§ **WHAT IS BEING ASKED**
Pictures appear in the records below; write out everything else exactly.

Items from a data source
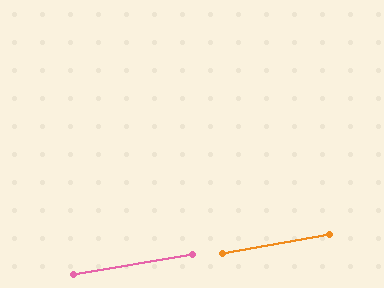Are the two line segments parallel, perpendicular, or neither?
Parallel — their directions differ by only 0.1°.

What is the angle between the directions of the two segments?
Approximately 0 degrees.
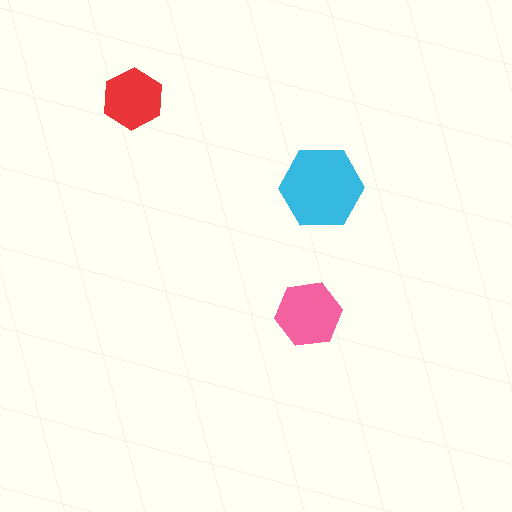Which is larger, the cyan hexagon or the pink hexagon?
The cyan one.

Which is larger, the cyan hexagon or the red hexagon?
The cyan one.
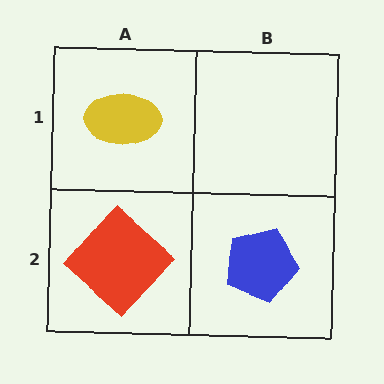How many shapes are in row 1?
1 shape.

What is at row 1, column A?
A yellow ellipse.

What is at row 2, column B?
A blue pentagon.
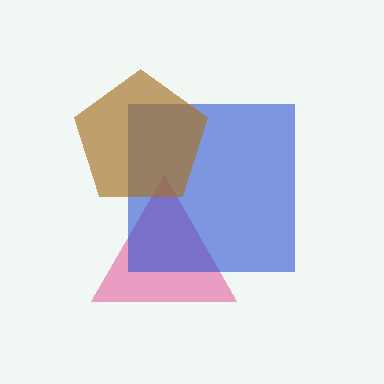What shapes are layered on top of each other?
The layered shapes are: a pink triangle, a blue square, a brown pentagon.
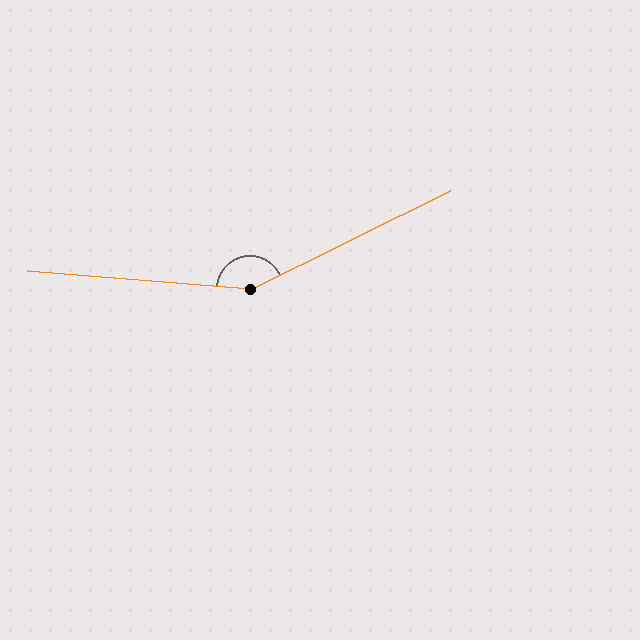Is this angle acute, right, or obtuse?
It is obtuse.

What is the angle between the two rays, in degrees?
Approximately 149 degrees.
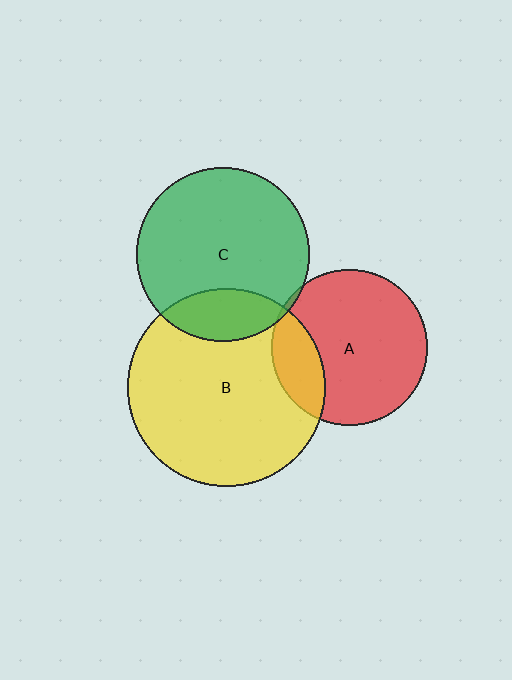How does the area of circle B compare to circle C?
Approximately 1.3 times.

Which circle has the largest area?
Circle B (yellow).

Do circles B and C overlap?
Yes.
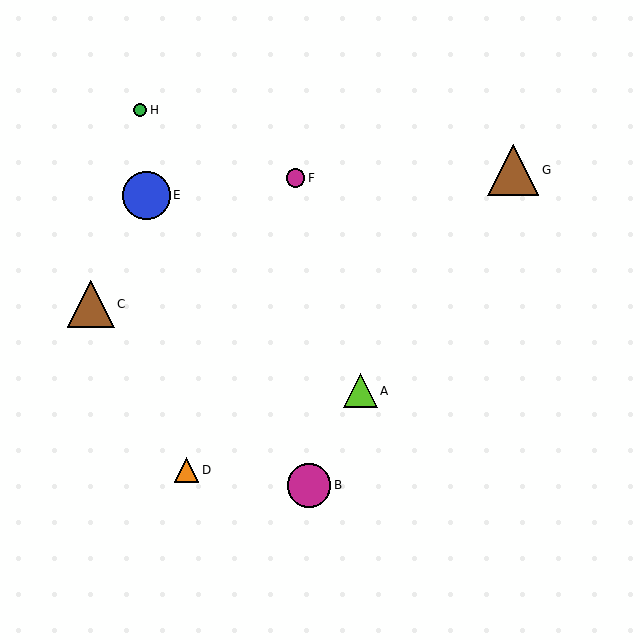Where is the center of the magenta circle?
The center of the magenta circle is at (309, 485).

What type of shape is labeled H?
Shape H is a green circle.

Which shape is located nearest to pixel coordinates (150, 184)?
The blue circle (labeled E) at (146, 195) is nearest to that location.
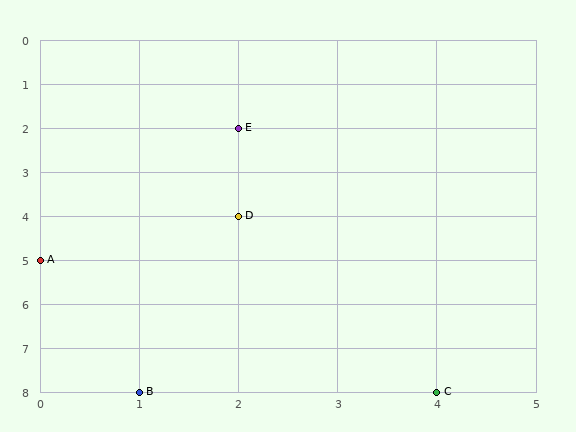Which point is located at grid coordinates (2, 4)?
Point D is at (2, 4).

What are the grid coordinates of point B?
Point B is at grid coordinates (1, 8).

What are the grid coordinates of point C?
Point C is at grid coordinates (4, 8).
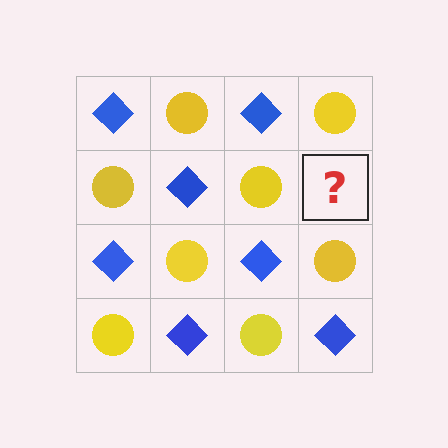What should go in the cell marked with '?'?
The missing cell should contain a blue diamond.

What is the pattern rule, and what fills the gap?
The rule is that it alternates blue diamond and yellow circle in a checkerboard pattern. The gap should be filled with a blue diamond.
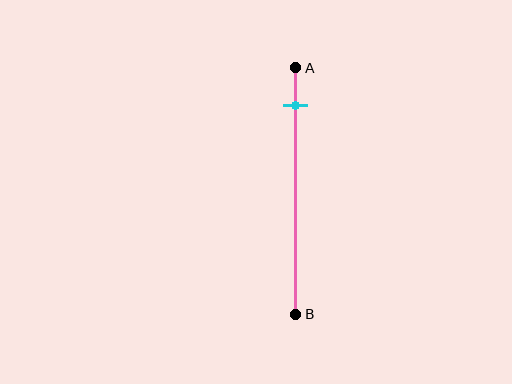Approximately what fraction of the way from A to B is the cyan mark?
The cyan mark is approximately 15% of the way from A to B.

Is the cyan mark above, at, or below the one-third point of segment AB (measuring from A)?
The cyan mark is above the one-third point of segment AB.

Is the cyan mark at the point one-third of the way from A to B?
No, the mark is at about 15% from A, not at the 33% one-third point.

§ **EXERCISE ANSWER**
Are the two line segments parallel, perpendicular, or neither?
Parallel — their directions differ by only 0.1°.

What is the angle between the directions of the two segments?
Approximately 0 degrees.
Which is larger, the cyan hexagon or the pink hexagon?
The cyan one.

Which is larger, the cyan hexagon or the red hexagon?
The cyan one.
How many shapes are in row 1?
1 shape.

What is at row 1, column A?
A yellow ellipse.

What is at row 2, column B?
A blue pentagon.
What shapes are layered on top of each other?
The layered shapes are: a pink triangle, a blue square, a brown pentagon.
Is this angle acute, right, or obtuse?
It is obtuse.

What is the angle between the two rays, in degrees?
Approximately 149 degrees.
How does the area of circle B compare to circle C?
Approximately 1.3 times.

Which circle has the largest area?
Circle B (yellow).

Do circles B and C overlap?
Yes.
Where is the center of the magenta circle?
The center of the magenta circle is at (309, 485).

What type of shape is labeled H?
Shape H is a green circle.

Which shape is located nearest to pixel coordinates (150, 184)?
The blue circle (labeled E) at (146, 195) is nearest to that location.
Which point is located at grid coordinates (2, 4)?
Point D is at (2, 4).

What are the grid coordinates of point B?
Point B is at grid coordinates (1, 8).

What are the grid coordinates of point C?
Point C is at grid coordinates (4, 8).
What should go in the cell marked with '?'?
The missing cell should contain a blue diamond.

What is the pattern rule, and what fills the gap?
The rule is that it alternates blue diamond and yellow circle in a checkerboard pattern. The gap should be filled with a blue diamond.
Approximately what fraction of the way from A to B is the cyan mark?
The cyan mark is approximately 15% of the way from A to B.

Is the cyan mark above, at, or below the one-third point of segment AB (measuring from A)?
The cyan mark is above the one-third point of segment AB.

Is the cyan mark at the point one-third of the way from A to B?
No, the mark is at about 15% from A, not at the 33% one-third point.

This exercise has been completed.